-- What the task requires --
Filter the records below for the word "shown". Copy each line that holds it.

-- Data for this exercise --
^^^^^^^^^^^^^^^^
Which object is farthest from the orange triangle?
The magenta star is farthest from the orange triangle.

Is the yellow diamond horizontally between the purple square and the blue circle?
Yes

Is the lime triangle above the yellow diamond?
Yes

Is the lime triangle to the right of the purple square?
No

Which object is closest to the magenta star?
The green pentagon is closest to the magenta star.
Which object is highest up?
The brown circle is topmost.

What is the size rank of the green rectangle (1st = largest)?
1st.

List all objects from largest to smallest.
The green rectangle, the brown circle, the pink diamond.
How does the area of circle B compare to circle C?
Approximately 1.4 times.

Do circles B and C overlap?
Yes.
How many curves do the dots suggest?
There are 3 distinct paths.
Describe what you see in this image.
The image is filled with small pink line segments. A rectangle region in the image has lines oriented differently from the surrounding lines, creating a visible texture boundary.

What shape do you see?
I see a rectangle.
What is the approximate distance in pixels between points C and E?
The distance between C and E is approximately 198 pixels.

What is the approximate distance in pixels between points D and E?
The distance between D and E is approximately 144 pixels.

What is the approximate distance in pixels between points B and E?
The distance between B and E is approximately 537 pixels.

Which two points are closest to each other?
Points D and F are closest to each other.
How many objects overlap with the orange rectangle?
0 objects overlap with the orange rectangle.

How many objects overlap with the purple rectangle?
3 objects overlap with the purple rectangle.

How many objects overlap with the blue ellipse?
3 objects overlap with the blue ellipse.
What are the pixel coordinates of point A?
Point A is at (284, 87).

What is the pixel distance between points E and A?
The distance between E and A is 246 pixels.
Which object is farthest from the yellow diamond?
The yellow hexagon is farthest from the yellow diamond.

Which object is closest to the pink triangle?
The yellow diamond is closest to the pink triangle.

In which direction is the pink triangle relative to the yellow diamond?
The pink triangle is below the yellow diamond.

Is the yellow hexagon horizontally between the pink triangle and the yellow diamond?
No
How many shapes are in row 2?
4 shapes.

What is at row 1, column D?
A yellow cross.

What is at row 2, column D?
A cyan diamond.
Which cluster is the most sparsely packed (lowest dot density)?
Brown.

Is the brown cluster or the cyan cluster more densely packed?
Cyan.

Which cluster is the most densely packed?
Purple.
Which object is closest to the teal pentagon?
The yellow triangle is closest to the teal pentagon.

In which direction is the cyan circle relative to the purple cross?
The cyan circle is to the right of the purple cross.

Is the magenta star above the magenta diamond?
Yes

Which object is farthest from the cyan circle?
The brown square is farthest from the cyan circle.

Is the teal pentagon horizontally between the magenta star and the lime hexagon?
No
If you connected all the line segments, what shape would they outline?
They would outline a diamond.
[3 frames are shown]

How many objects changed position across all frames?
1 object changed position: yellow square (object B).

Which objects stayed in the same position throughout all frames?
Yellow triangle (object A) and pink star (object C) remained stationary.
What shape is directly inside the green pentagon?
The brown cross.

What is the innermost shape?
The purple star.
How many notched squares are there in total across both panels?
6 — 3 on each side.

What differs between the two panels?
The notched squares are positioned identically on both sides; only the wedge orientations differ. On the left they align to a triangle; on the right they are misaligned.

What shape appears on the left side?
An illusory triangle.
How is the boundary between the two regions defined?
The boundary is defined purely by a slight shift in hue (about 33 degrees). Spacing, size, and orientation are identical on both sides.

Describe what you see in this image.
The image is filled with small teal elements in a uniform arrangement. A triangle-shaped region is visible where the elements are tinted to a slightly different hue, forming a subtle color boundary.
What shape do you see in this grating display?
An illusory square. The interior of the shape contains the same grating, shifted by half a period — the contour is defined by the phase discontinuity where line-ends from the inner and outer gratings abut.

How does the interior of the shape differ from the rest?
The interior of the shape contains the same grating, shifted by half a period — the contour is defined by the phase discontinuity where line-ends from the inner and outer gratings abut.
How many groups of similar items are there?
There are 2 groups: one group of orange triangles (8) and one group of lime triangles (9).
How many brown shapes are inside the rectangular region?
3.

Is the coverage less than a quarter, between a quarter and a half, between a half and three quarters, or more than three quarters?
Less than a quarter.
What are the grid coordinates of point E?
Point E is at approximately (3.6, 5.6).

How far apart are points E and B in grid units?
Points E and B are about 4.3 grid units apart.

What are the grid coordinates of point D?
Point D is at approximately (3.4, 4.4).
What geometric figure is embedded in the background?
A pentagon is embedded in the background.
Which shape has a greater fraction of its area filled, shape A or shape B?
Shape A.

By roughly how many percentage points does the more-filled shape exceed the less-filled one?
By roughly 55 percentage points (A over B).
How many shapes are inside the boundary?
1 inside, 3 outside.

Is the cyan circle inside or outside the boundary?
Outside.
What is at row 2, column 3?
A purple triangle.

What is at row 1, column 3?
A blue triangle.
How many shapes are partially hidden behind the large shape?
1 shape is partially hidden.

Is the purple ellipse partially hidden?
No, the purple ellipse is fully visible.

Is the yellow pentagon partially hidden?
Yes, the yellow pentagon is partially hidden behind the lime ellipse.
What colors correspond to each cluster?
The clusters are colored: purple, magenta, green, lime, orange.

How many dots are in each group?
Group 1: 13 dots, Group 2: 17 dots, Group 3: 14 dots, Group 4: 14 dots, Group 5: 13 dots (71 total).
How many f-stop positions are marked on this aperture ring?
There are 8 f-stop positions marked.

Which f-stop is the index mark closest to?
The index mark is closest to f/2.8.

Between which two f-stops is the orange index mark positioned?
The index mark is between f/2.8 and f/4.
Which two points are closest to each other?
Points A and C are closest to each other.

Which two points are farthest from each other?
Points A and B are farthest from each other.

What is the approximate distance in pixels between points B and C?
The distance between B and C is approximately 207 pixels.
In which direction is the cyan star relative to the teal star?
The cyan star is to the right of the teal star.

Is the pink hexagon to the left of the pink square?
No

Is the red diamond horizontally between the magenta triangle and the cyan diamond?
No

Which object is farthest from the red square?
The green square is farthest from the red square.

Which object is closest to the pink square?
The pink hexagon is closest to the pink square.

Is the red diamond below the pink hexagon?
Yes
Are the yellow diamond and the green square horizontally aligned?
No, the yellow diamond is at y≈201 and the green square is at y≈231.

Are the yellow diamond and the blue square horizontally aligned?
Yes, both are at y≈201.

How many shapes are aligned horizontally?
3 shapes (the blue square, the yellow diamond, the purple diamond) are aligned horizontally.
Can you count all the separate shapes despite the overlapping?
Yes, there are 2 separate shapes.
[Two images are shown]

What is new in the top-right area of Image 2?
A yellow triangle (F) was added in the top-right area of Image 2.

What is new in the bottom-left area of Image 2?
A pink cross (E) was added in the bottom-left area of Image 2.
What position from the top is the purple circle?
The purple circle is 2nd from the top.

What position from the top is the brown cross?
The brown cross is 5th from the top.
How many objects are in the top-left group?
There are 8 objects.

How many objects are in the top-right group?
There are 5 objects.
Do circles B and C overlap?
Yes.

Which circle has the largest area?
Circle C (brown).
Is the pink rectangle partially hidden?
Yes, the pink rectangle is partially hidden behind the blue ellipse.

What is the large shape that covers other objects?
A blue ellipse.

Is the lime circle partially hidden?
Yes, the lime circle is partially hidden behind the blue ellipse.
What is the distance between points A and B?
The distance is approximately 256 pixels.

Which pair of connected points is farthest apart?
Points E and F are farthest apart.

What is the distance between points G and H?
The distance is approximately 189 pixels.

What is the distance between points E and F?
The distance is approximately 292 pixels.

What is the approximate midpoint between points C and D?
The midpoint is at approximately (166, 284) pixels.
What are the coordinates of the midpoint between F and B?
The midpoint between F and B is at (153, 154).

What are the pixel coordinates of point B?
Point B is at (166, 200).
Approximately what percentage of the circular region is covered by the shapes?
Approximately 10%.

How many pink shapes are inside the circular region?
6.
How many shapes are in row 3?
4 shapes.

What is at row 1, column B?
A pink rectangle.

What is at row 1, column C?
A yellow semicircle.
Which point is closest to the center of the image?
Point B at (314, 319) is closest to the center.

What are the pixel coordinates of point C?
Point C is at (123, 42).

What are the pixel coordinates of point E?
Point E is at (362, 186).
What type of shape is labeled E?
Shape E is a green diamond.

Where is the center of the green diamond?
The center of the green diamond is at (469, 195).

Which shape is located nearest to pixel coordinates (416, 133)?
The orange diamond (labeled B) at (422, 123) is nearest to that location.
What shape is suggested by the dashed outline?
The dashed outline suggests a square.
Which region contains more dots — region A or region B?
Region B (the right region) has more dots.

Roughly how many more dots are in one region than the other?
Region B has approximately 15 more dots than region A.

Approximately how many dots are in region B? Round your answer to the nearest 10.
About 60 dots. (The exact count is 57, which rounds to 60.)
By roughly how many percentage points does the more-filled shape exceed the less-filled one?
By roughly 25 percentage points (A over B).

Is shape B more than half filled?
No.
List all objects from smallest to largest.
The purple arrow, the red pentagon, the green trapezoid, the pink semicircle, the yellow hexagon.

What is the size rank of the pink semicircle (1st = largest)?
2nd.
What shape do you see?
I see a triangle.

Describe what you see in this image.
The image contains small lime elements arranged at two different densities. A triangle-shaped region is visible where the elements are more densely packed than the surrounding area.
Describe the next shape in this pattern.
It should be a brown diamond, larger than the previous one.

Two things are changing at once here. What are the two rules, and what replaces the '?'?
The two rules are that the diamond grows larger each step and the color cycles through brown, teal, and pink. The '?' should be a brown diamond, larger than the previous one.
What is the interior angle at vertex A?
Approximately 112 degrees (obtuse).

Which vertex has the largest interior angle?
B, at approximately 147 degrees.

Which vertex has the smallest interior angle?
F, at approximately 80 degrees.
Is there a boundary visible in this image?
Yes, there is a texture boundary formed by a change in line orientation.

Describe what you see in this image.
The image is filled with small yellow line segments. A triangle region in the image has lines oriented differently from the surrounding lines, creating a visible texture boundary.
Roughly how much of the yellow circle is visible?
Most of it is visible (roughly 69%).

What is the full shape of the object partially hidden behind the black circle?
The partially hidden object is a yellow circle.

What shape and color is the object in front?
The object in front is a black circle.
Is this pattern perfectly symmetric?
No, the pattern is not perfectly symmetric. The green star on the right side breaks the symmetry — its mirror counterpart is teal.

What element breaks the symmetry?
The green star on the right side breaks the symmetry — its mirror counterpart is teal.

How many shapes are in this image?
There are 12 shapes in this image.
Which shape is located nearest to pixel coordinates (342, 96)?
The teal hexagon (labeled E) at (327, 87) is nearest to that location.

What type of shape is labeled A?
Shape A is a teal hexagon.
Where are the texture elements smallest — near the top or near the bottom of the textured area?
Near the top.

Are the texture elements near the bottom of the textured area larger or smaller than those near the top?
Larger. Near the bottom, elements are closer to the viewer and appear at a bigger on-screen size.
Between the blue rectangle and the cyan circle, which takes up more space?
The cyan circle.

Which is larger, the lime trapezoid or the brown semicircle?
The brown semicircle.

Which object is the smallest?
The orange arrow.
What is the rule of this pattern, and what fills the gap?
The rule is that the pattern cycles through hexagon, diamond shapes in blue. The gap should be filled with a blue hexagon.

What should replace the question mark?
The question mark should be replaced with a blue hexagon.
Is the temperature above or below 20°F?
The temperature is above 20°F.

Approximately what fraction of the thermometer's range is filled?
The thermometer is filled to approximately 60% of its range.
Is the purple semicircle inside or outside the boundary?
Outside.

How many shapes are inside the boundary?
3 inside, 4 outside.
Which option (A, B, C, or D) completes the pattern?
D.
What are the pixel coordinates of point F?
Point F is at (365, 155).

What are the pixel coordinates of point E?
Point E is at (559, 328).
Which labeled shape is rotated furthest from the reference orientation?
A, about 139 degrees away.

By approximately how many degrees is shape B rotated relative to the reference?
^^^^^^^^^^^^^^^^
-- Answer to this problem --
[3 frames are shown]
[Two images are shown]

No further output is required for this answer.